### AIM
Quote the lines of the data below verbatim, beginning at the line that contains "Describe what you see in this image." and ending at the last line, both included, and excluding pictures.

========================================================================

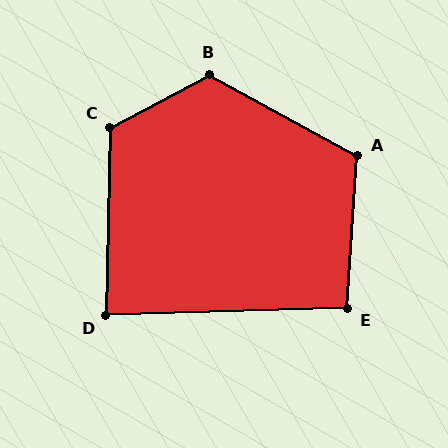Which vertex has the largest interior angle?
B, at approximately 124 degrees.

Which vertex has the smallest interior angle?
D, at approximately 87 degrees.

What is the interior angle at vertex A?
Approximately 115 degrees (obtuse).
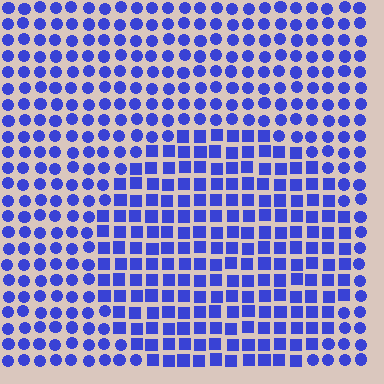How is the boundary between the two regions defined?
The boundary is defined by a change in element shape: squares inside vs. circles outside. All elements share the same color and spacing.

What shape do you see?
I see a circle.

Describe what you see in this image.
The image is filled with small blue elements arranged in a uniform grid. A circle-shaped region contains squares, while the surrounding area contains circles. The boundary is defined purely by the change in element shape.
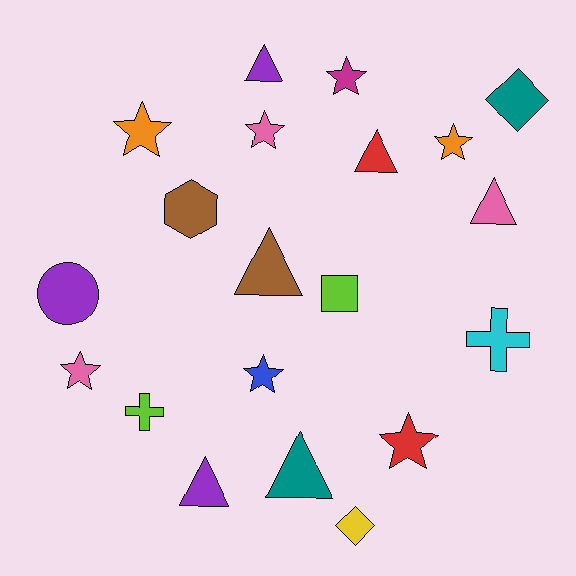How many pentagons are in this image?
There are no pentagons.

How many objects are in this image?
There are 20 objects.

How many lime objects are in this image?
There are 2 lime objects.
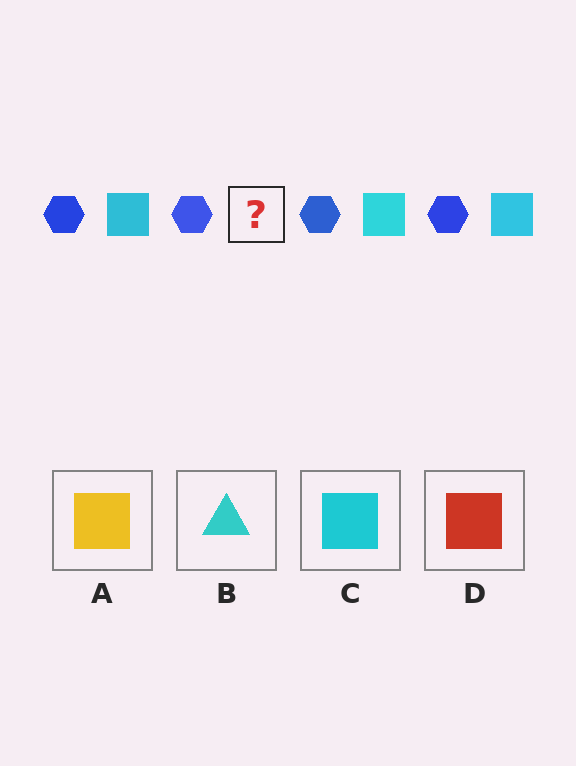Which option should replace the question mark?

========================================================================

### RESPONSE FOR THIS EXERCISE
Describe what you see in this image.
The image is filled with small blue elements arranged in a uniform grid. A circle-shaped region contains squares, while the surrounding area contains circles. The boundary is defined purely by the change in element shape.
How many pentagons are in this image?
There are no pentagons.

How many objects are in this image?
There are 20 objects.

How many lime objects are in this image?
There are 2 lime objects.
Which option should replace the question mark?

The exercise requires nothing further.